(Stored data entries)
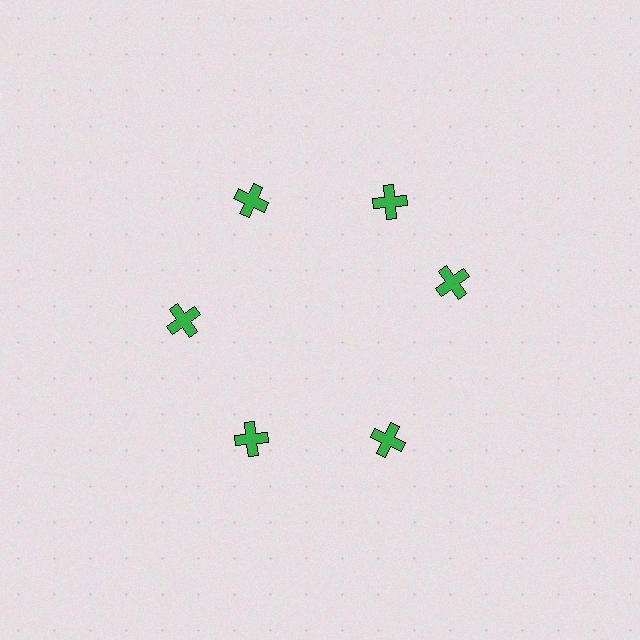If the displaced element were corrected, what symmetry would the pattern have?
It would have 6-fold rotational symmetry — the pattern would map onto itself every 60 degrees.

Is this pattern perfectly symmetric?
No. The 6 green crosses are arranged in a ring, but one element near the 3 o'clock position is rotated out of alignment along the ring, breaking the 6-fold rotational symmetry.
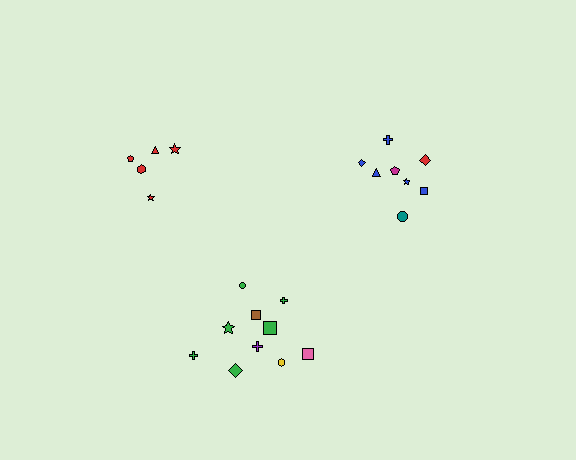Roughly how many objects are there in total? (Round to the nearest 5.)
Roughly 25 objects in total.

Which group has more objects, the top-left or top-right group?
The top-right group.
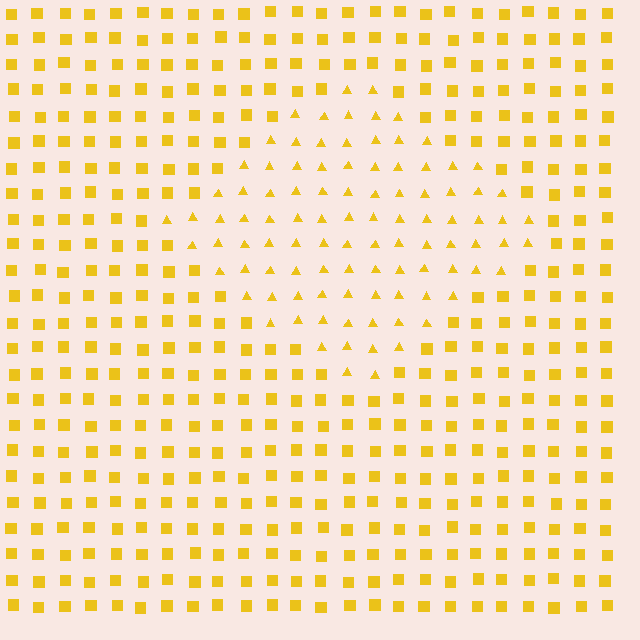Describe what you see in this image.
The image is filled with small yellow elements arranged in a uniform grid. A diamond-shaped region contains triangles, while the surrounding area contains squares. The boundary is defined purely by the change in element shape.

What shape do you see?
I see a diamond.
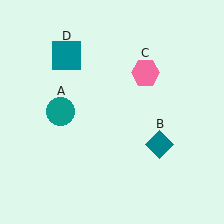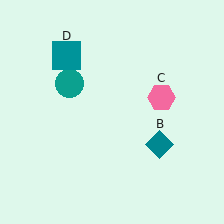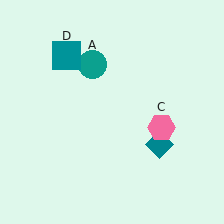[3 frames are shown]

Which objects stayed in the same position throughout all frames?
Teal diamond (object B) and teal square (object D) remained stationary.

Work to be completed:
Reproduce the entries exactly, from the line with "Is this pattern perfectly symmetric?" to the line with "[3 frames are shown]", both lines included, keeping no pictures.

Output below:
Is this pattern perfectly symmetric?
No. The 6 green crosses are arranged in a ring, but one element near the 3 o'clock position is rotated out of alignment along the ring, breaking the 6-fold rotational symmetry.
Roughly how many objects are there in total? (Round to the nearest 5.)
Roughly 25 objects in total.

Which group has more objects, the top-left or top-right group?
The top-right group.
Describe what you see in this image.
The image is filled with small yellow elements arranged in a uniform grid. A diamond-shaped region contains triangles, while the surrounding area contains squares. The boundary is defined purely by the change in element shape.

What shape do you see?
I see a diamond.
[3 frames are shown]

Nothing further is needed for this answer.